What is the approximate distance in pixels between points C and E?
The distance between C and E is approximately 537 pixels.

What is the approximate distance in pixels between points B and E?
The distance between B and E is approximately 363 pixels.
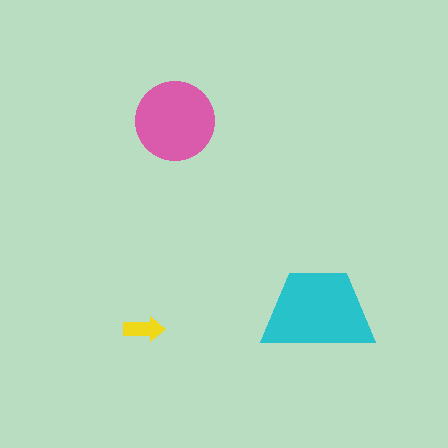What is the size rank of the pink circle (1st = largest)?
2nd.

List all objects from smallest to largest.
The yellow arrow, the pink circle, the cyan trapezoid.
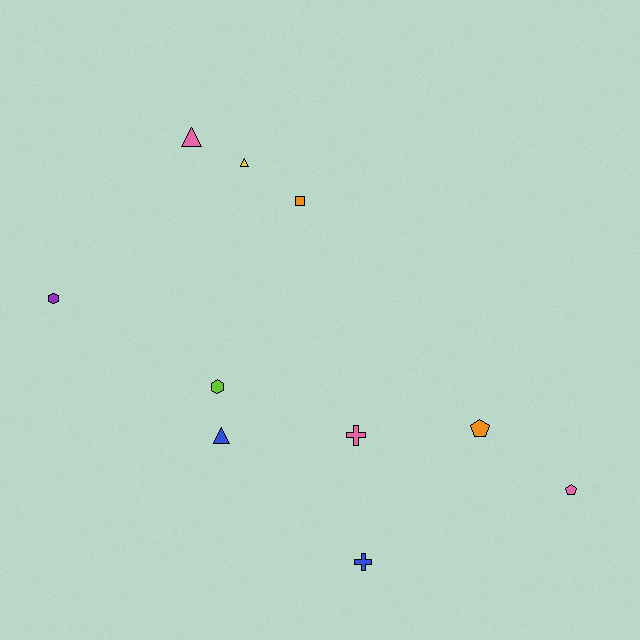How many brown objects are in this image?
There are no brown objects.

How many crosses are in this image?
There are 2 crosses.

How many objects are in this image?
There are 10 objects.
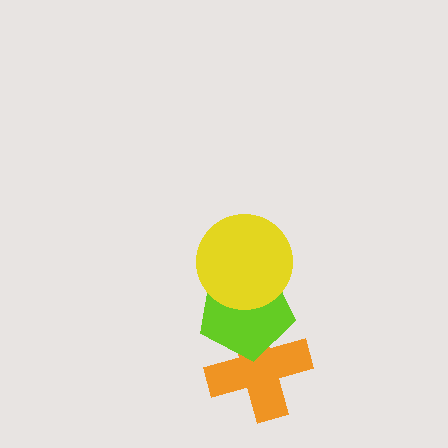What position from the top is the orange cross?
The orange cross is 3rd from the top.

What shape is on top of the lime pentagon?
The yellow circle is on top of the lime pentagon.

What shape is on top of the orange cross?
The lime pentagon is on top of the orange cross.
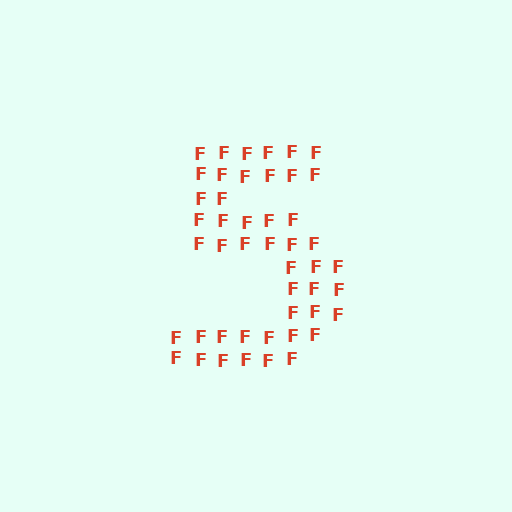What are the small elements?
The small elements are letter F's.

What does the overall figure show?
The overall figure shows the digit 5.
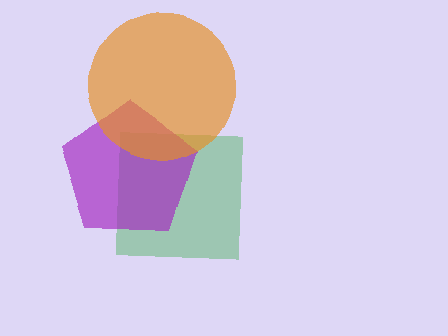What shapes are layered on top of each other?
The layered shapes are: a green square, a purple pentagon, an orange circle.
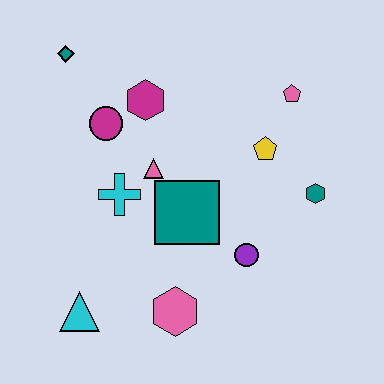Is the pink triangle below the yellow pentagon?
Yes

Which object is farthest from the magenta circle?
The teal hexagon is farthest from the magenta circle.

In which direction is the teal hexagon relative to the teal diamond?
The teal hexagon is to the right of the teal diamond.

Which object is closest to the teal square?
The pink triangle is closest to the teal square.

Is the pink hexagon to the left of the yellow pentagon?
Yes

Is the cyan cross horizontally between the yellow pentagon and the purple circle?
No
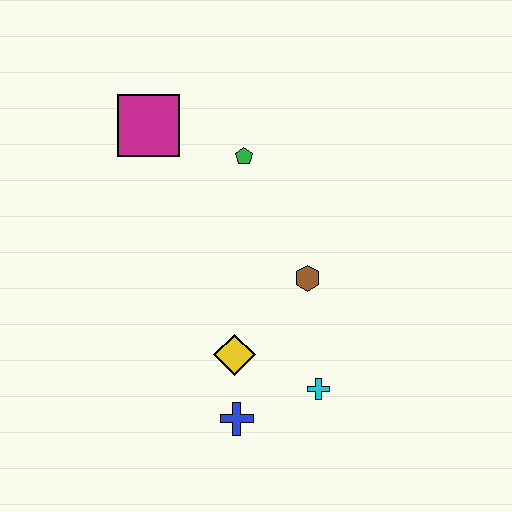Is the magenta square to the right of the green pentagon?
No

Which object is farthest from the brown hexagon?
The magenta square is farthest from the brown hexagon.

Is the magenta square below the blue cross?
No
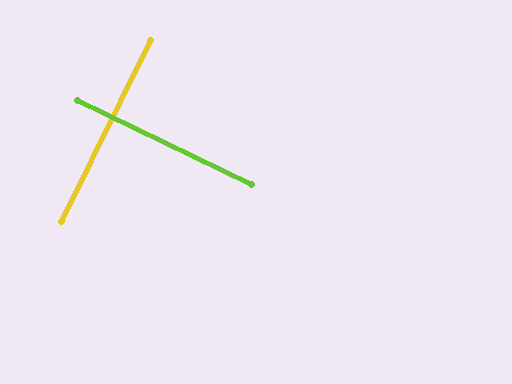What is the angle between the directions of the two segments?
Approximately 89 degrees.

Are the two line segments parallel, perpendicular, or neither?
Perpendicular — they meet at approximately 89°.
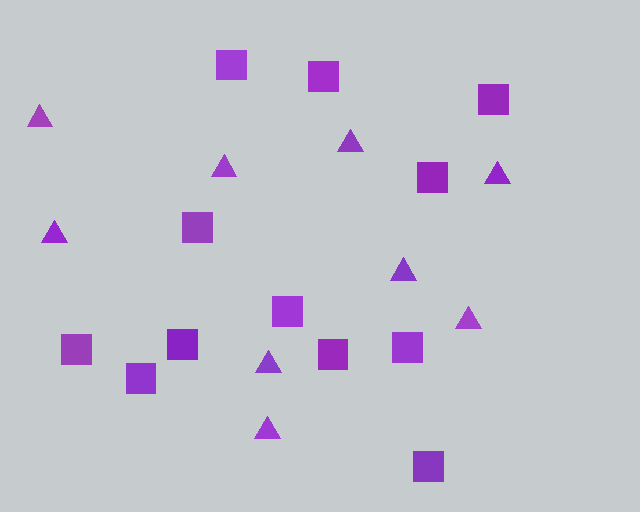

------------

▶ _WORK TO BE COMPLETED_: Take the line with "In which direction" as the first line and the last line of the records above as the final one; reproduce exactly the lines between them, both included, without pictures.

▶ _EXERCISE RESPONSE_:
In which direction is the teal hexagon relative to the teal diamond?
The teal hexagon is to the right of the teal diamond.

Which object is closest to the teal square?
The pink triangle is closest to the teal square.

Is the pink hexagon to the left of the yellow pentagon?
Yes

Is the cyan cross horizontally between the yellow pentagon and the purple circle?
No
Is the magenta square to the right of the green pentagon?
No

Which object is farthest from the brown hexagon?
The magenta square is farthest from the brown hexagon.

Is the magenta square below the blue cross?
No
What is the angle between the directions of the two segments?
Approximately 89 degrees.

Are the two line segments parallel, perpendicular, or neither?
Perpendicular — they meet at approximately 89°.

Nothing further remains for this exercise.